Activity. Reproduce the lines below exactly, from the one containing "Which shape appears most frequently?" through the one containing "How do the sizes", both included. Leave out any pictures.

Data section.
==================================================

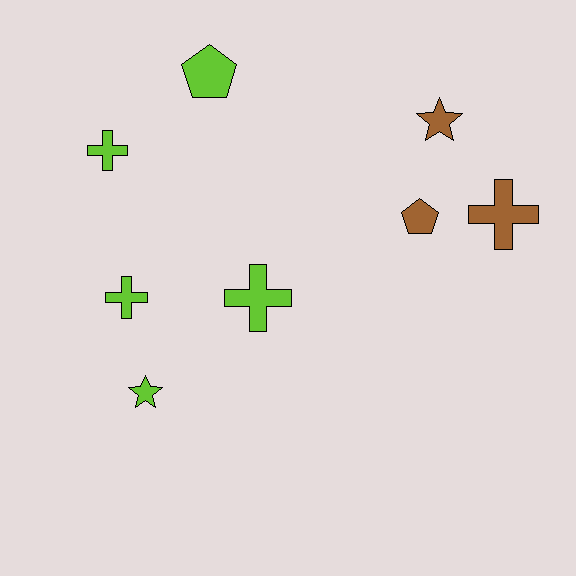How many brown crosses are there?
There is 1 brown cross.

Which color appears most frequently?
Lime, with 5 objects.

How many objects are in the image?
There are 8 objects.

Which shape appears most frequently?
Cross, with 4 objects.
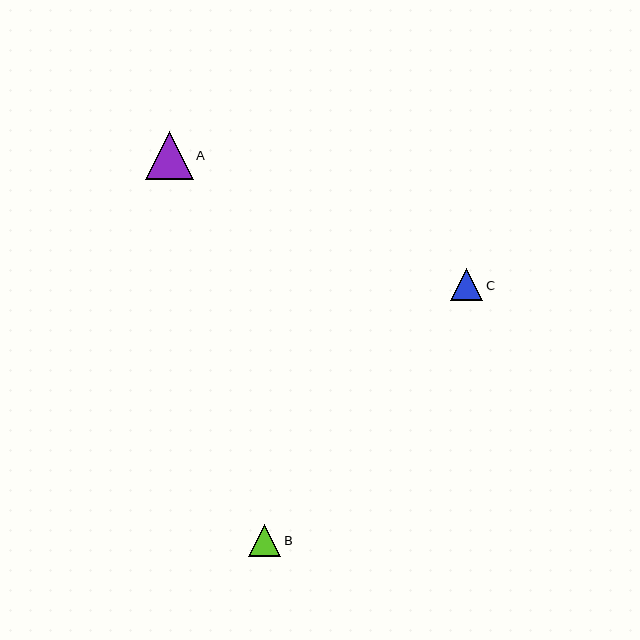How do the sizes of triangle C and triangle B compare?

==================================================

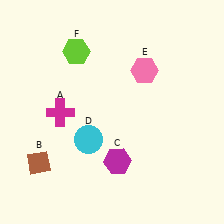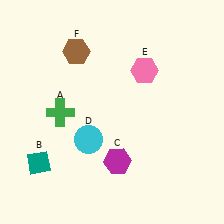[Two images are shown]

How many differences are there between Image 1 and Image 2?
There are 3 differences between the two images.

==================================================

Response.
Which shape appears most frequently?
Cross, with 4 objects.
How do the sizes of triangle C and triangle B compare?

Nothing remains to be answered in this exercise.